* _Entries_
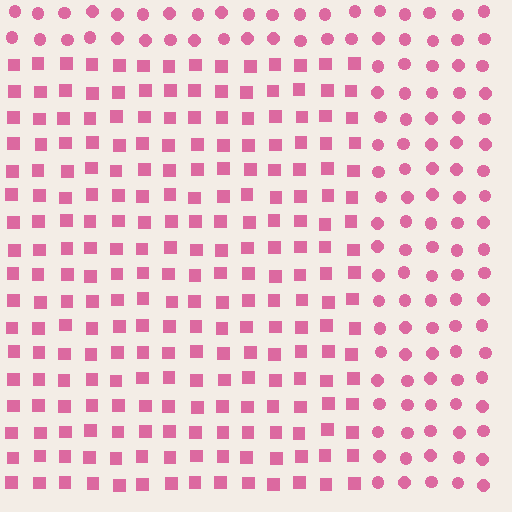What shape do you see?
I see a rectangle.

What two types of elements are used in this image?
The image uses squares inside the rectangle region and circles outside it.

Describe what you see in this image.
The image is filled with small pink elements arranged in a uniform grid. A rectangle-shaped region contains squares, while the surrounding area contains circles. The boundary is defined purely by the change in element shape.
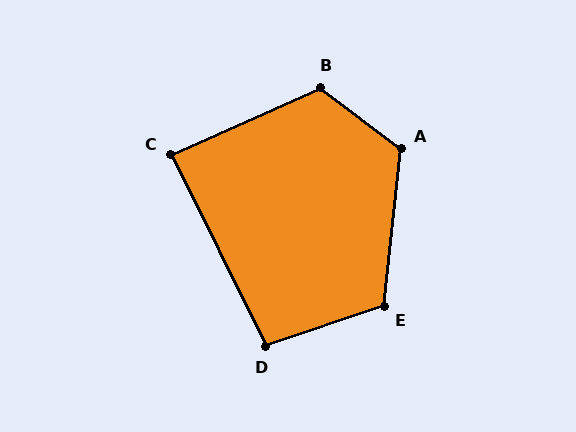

* _Prompt_
Go through the entries above and output them exactly, without pictures.

* _Problem solution_
What shape do you see?
I see a rectangle.

What two types of elements are used in this image?
The image uses squares inside the rectangle region and circles outside it.

Describe what you see in this image.
The image is filled with small pink elements arranged in a uniform grid. A rectangle-shaped region contains squares, while the surrounding area contains circles. The boundary is defined purely by the change in element shape.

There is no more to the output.